Exercise description –
Repeat each record below exactly, dropping the pictures.

Data records –
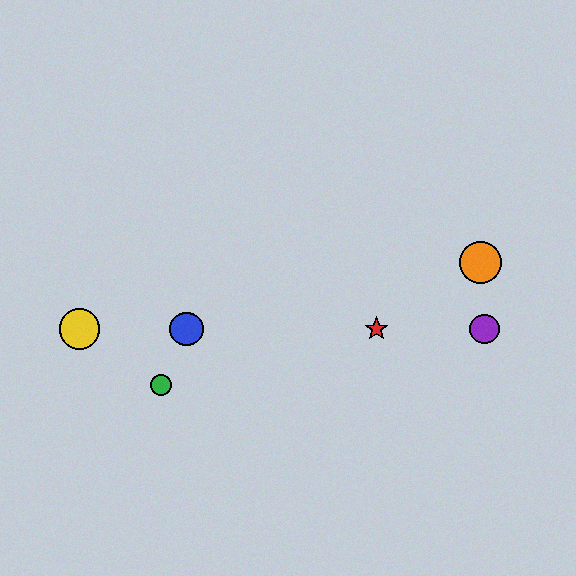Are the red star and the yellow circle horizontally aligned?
Yes, both are at y≈329.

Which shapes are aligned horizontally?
The red star, the blue circle, the yellow circle, the purple circle are aligned horizontally.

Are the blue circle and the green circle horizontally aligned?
No, the blue circle is at y≈329 and the green circle is at y≈385.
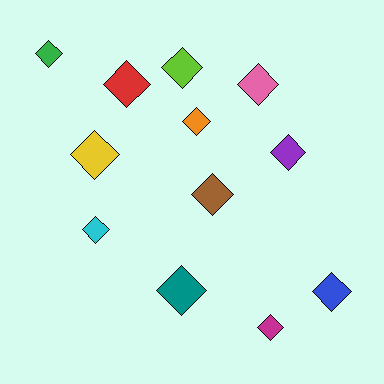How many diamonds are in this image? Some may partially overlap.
There are 12 diamonds.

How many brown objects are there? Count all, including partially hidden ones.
There is 1 brown object.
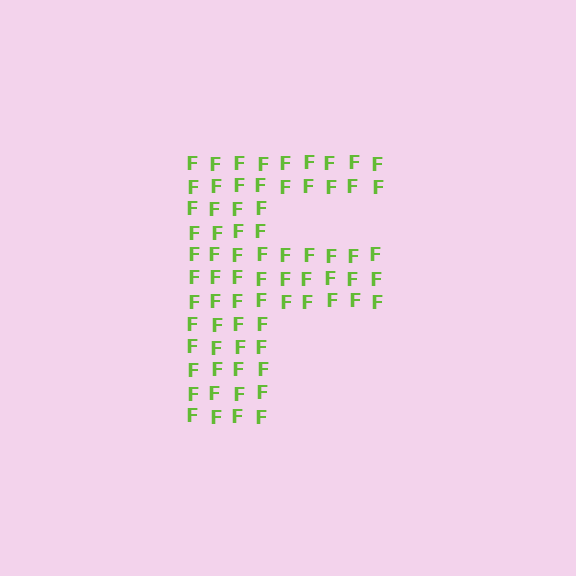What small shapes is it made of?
It is made of small letter F's.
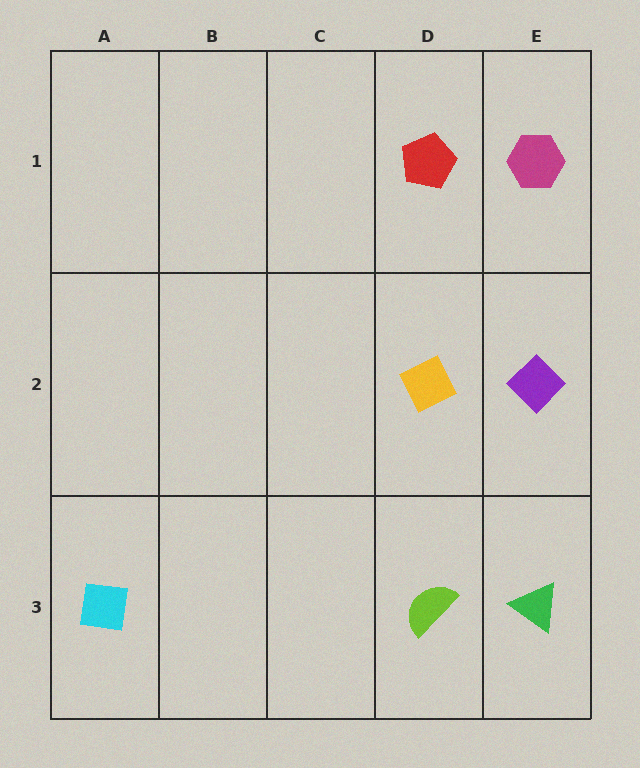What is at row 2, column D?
A yellow diamond.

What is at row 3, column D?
A lime semicircle.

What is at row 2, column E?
A purple diamond.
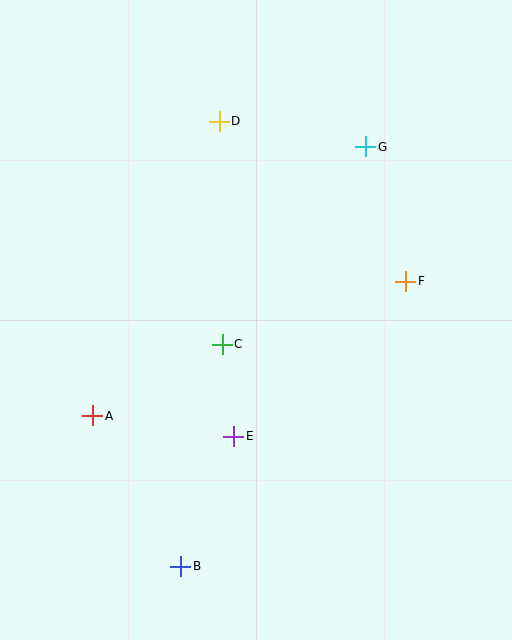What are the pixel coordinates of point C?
Point C is at (222, 344).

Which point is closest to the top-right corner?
Point G is closest to the top-right corner.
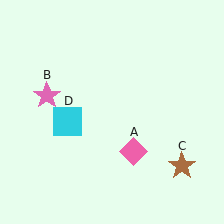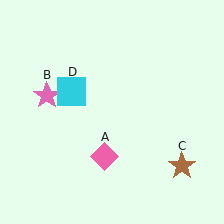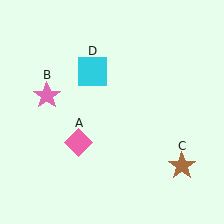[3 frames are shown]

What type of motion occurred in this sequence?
The pink diamond (object A), cyan square (object D) rotated clockwise around the center of the scene.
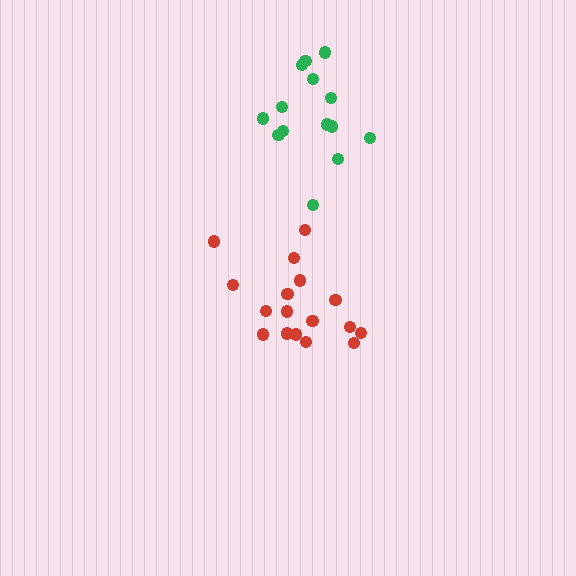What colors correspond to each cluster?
The clusters are colored: red, green.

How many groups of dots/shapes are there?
There are 2 groups.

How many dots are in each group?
Group 1: 17 dots, Group 2: 14 dots (31 total).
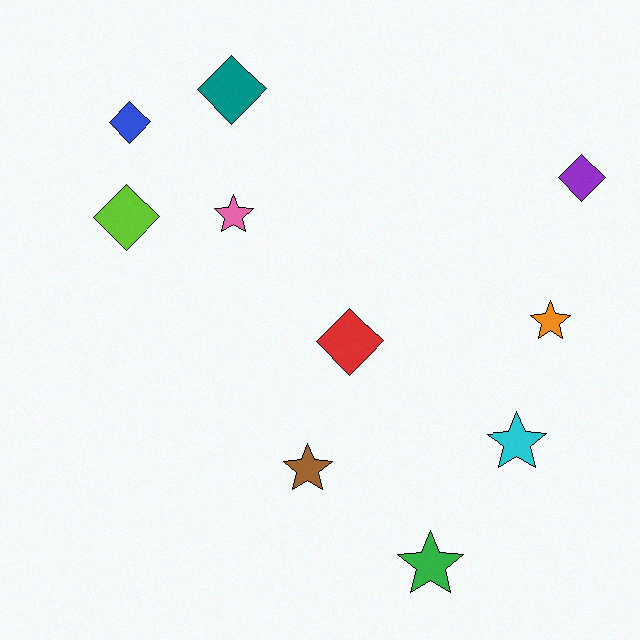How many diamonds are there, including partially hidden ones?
There are 5 diamonds.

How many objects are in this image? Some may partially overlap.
There are 10 objects.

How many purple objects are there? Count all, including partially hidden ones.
There is 1 purple object.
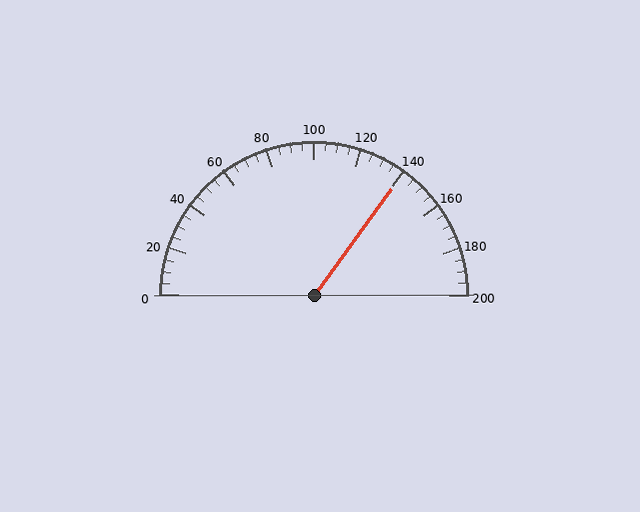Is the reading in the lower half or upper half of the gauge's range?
The reading is in the upper half of the range (0 to 200).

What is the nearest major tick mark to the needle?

Final result –
Are the red star and the yellow circle horizontally aligned?
Yes, both are at y≈329.

Which shapes are aligned horizontally?
The red star, the blue circle, the yellow circle, the purple circle are aligned horizontally.

Are the blue circle and the green circle horizontally aligned?
No, the blue circle is at y≈329 and the green circle is at y≈385.
How many diamonds are in this image? Some may partially overlap.
There are 12 diamonds.

How many brown objects are there? Count all, including partially hidden ones.
There is 1 brown object.
What small shapes is it made of?
It is made of small letter F's.
What is at row 2, column D?
A yellow diamond.

What is at row 3, column D?
A lime semicircle.

What is at row 2, column E?
A purple diamond.
What are the pixel coordinates of point C?
Point C is at (222, 344).

Which point is closest to the top-right corner?
Point G is closest to the top-right corner.
[3 frames are shown]

What type of motion occurred in this sequence?
The pink diamond (object A), cyan square (object D) rotated clockwise around the center of the scene.
What colors correspond to each cluster?
The clusters are colored: red, green.

How many groups of dots/shapes are there?
There are 2 groups.

How many dots are in each group?
Group 1: 17 dots, Group 2: 14 dots (31 total).
How many diamonds are there, including partially hidden ones?
There are 5 diamonds.

How many objects are in this image? Some may partially overlap.
There are 10 objects.

How many purple objects are there? Count all, including partially hidden ones.
There is 1 purple object.
Is the reading in the lower half or upper half of the gauge's range?
The reading is in the upper half of the range (0 to 200).

What is the nearest major tick mark to the needle?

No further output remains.